Questions about shapes in pictures
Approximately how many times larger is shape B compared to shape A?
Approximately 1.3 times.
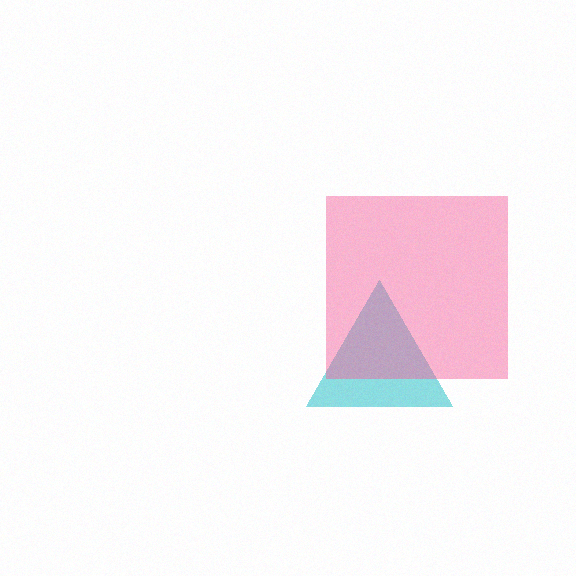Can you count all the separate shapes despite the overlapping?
Yes, there are 2 separate shapes.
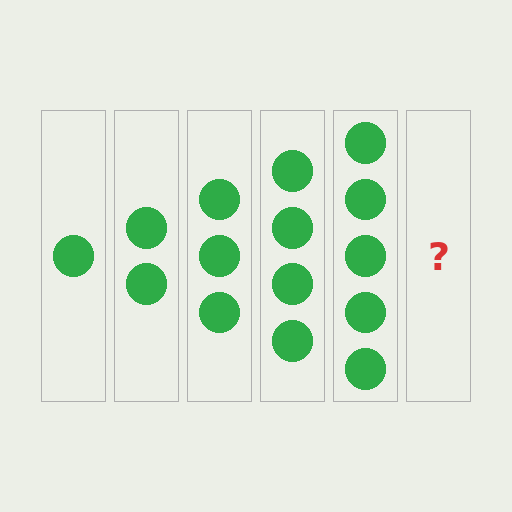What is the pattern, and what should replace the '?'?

PROBLEM TO SOLVE
Take the line containing "Can you count" and every line after it up to the end of the data, and write them out exactly, without the pictures.

REPLY TO THE TASK
Can you count all the separate shapes despite the overlapping?
Yes, there are 2 separate shapes.
What is the pattern, and what should replace the '?'?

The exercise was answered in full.